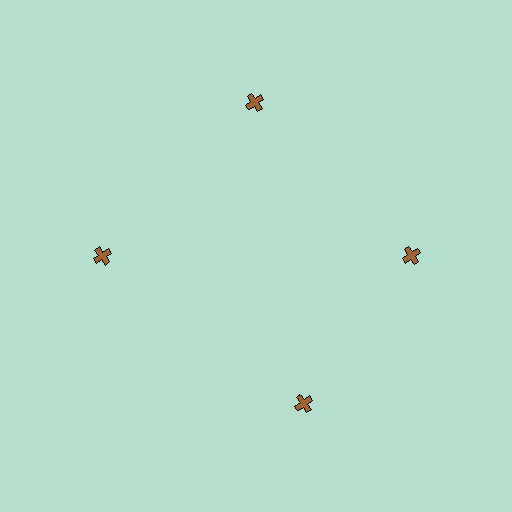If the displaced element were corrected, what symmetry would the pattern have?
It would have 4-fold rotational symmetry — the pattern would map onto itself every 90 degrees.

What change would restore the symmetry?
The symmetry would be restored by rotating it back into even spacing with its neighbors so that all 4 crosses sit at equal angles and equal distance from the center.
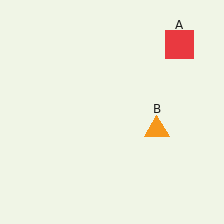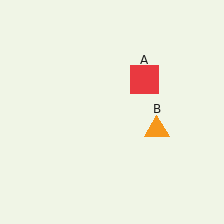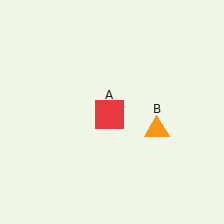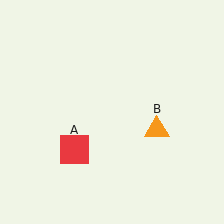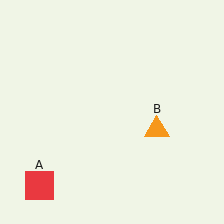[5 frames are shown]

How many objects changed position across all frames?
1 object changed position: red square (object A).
════════════════
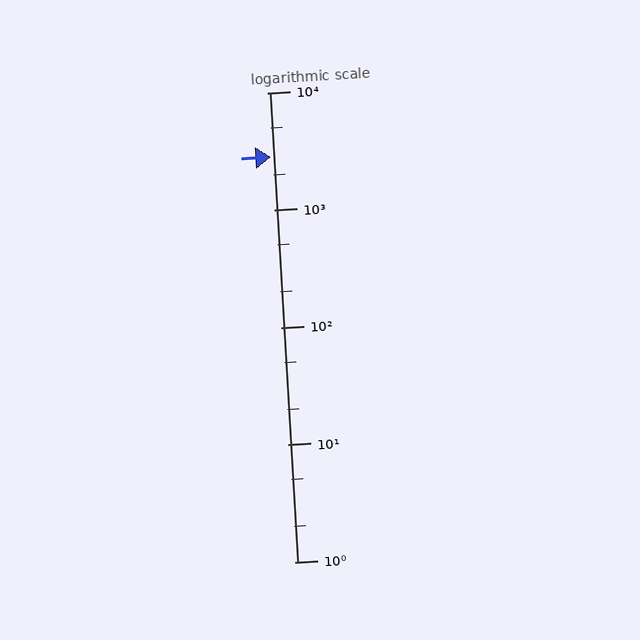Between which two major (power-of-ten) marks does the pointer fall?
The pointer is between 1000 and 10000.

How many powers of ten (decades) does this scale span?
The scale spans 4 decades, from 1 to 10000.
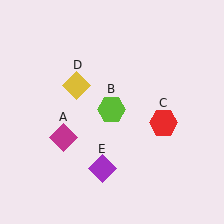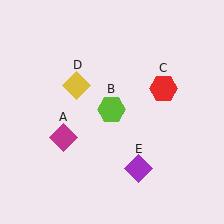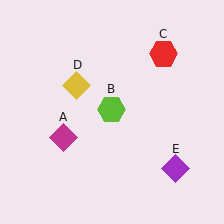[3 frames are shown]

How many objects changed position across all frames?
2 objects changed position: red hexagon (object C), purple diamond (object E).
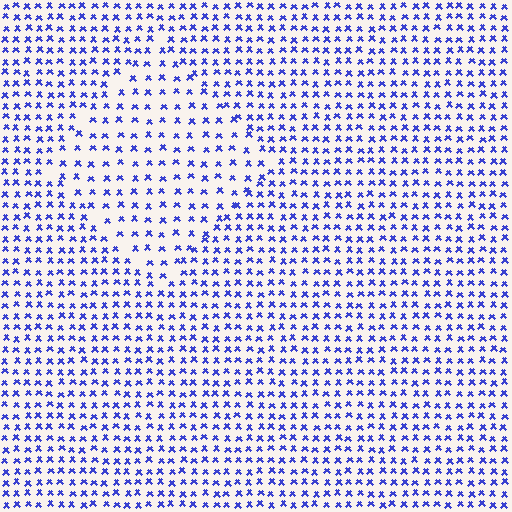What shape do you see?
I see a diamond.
════════════════
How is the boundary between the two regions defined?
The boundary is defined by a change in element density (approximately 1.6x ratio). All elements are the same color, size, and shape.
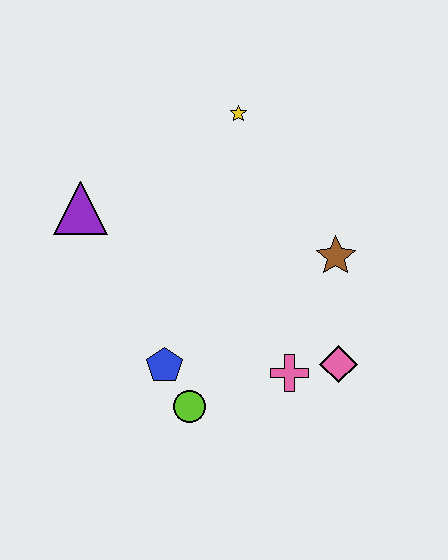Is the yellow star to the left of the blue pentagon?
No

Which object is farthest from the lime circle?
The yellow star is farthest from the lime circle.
════════════════
Among the records above, locate the line containing "What change would restore the symmetry?" and the line containing "[5 frames are shown]", then transcribe exactly the lines starting at the first and ending at the second, with no pictures.

What change would restore the symmetry?
The symmetry would be restored by rotating it back into even spacing with its neighbors so that all 4 crosses sit at equal angles and equal distance from the center.
[5 frames are shown]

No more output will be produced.